--- START ---
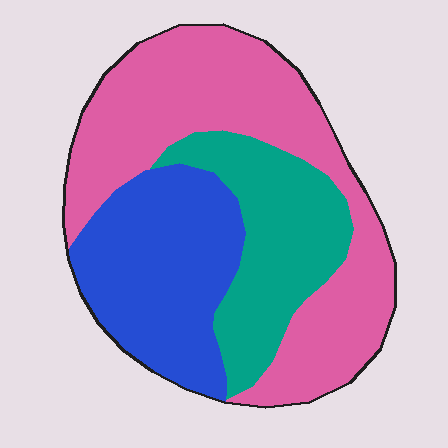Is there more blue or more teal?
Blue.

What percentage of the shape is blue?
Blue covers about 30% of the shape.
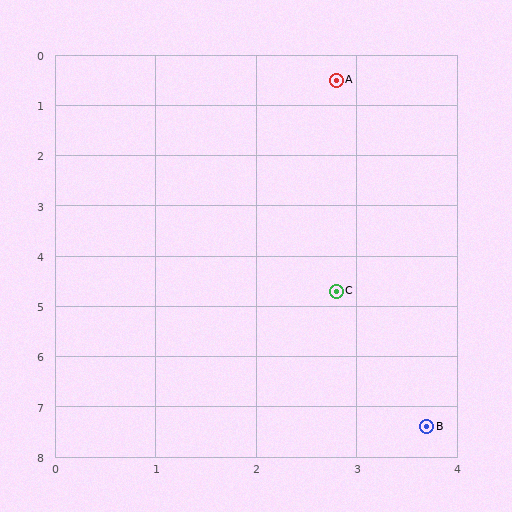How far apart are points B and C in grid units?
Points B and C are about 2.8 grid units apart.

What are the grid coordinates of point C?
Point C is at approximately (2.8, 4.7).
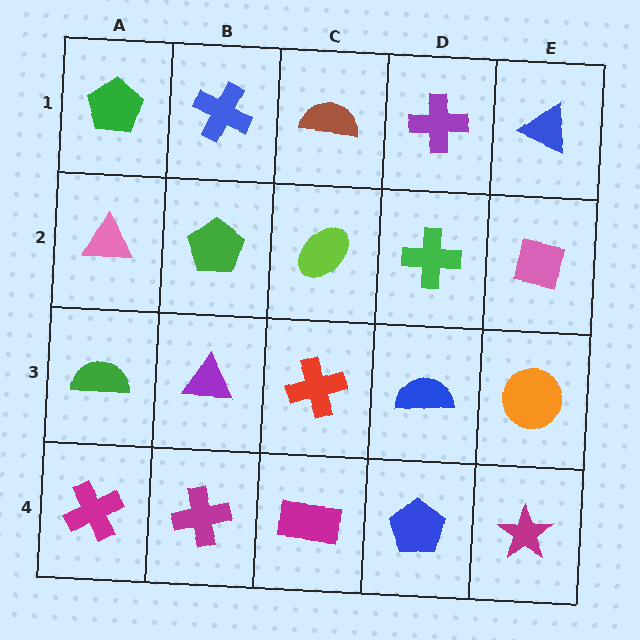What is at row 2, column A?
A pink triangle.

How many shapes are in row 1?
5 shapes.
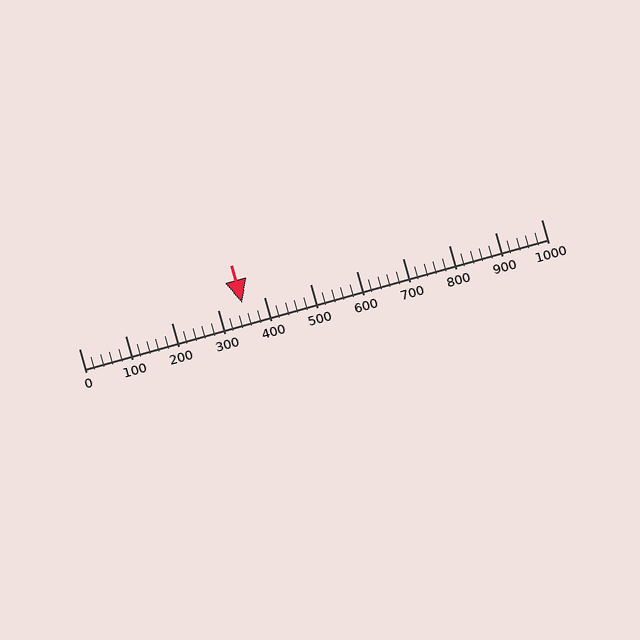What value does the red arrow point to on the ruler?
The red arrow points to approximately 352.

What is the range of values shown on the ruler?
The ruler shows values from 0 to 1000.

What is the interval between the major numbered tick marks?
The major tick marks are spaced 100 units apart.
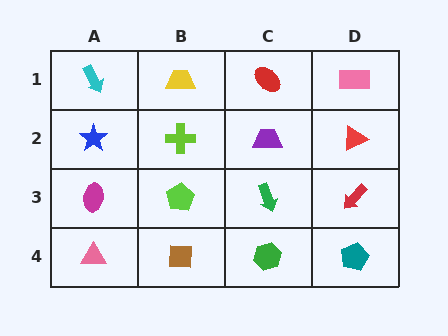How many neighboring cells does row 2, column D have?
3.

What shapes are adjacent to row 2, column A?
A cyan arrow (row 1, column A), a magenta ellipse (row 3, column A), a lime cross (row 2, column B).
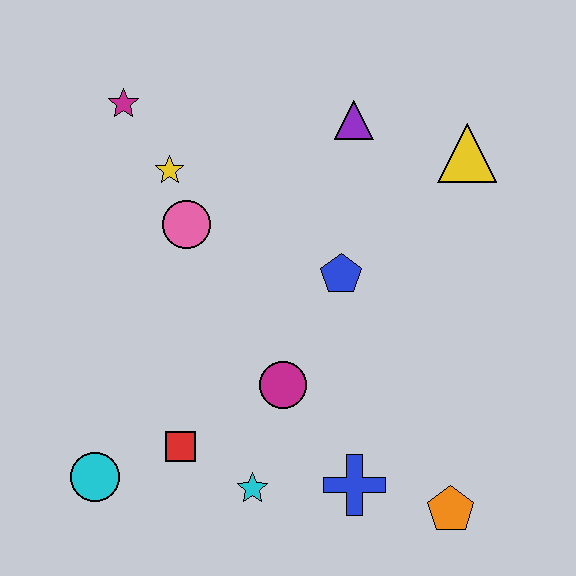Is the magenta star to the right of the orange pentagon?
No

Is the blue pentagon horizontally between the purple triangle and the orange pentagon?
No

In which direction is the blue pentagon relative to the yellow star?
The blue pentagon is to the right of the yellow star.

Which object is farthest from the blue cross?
--- END ---
• Problem details: Although the records contain pictures, the copy should consist of their text alone, reproduced exactly.

• Output of the task:
Is there more blue or more teal?
Blue.

What percentage of the shape is blue?
Blue covers about 30% of the shape.
How far apart are points B and C in grid units?
Points B and C are about 2.8 grid units apart.

What are the grid coordinates of point C?
Point C is at approximately (2.8, 4.7).
What is at row 2, column A?
A pink triangle.

How many shapes are in row 1?
5 shapes.
What value does the red arrow point to on the ruler?
The red arrow points to approximately 352.

What is the range of values shown on the ruler?
The ruler shows values from 0 to 1000.

What is the interval between the major numbered tick marks?
The major tick marks are spaced 100 units apart.
How many neighboring cells does row 2, column D have?
3.

What shapes are adjacent to row 2, column A?
A cyan arrow (row 1, column A), a magenta ellipse (row 3, column A), a lime cross (row 2, column B).
Is the magenta star to the right of the orange pentagon?
No

Is the blue pentagon horizontally between the purple triangle and the orange pentagon?
No

In which direction is the blue pentagon relative to the yellow star?
The blue pentagon is to the right of the yellow star.

Which object is farthest from the blue cross?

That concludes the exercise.